>> Start

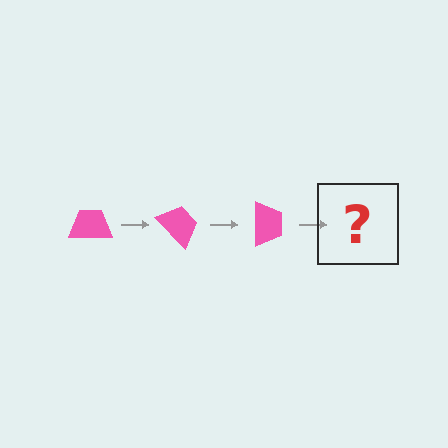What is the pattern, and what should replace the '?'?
The pattern is that the trapezoid rotates 45 degrees clockwise each step. The '?' should be a pink trapezoid rotated 135 degrees clockwise.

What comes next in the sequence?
The next element should be a pink trapezoid rotated 135 degrees clockwise.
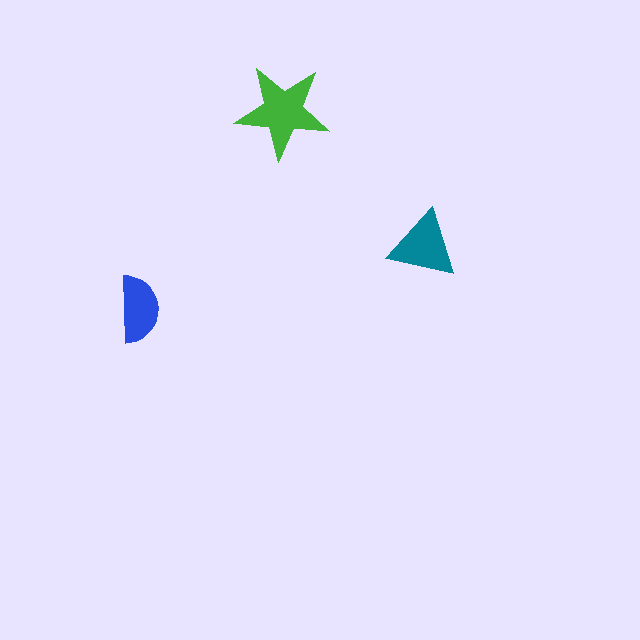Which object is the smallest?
The blue semicircle.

>> End

*Task statement:* Extract all the data above exactly, excluding every picture.

*The result:*
What is the pattern, and what should replace the '?'?
The pattern is that the trapezoid rotates 45 degrees clockwise each step. The '?' should be a pink trapezoid rotated 135 degrees clockwise.

What comes next in the sequence?
The next element should be a pink trapezoid rotated 135 degrees clockwise.
Which object is the smallest?
The blue semicircle.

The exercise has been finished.